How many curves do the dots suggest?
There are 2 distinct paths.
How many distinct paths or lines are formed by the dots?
━━━━━━
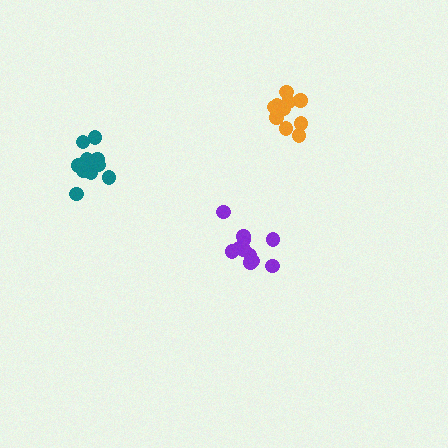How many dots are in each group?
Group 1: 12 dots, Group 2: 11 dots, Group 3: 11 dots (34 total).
━━━━━━
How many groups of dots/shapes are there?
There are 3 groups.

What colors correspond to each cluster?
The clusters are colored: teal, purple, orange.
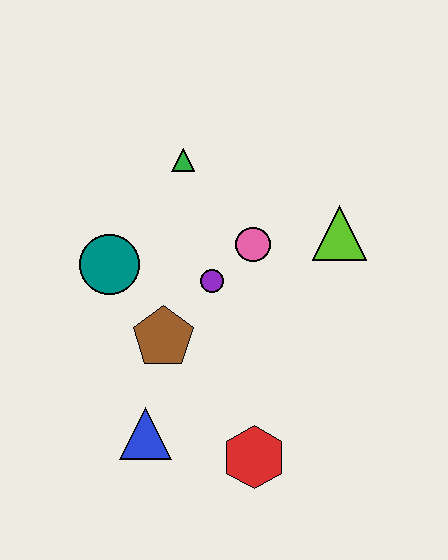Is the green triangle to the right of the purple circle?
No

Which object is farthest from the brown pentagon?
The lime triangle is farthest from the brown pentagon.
━━━━━━
Print only the run of lines that begins with the line containing "How many curves do the dots suggest?" and ends with the line containing "How many distinct", both included, exactly as they read.

◆ Answer to this problem ◆
How many curves do the dots suggest?
There are 2 distinct paths.
How many distinct paths or lines are formed by the dots?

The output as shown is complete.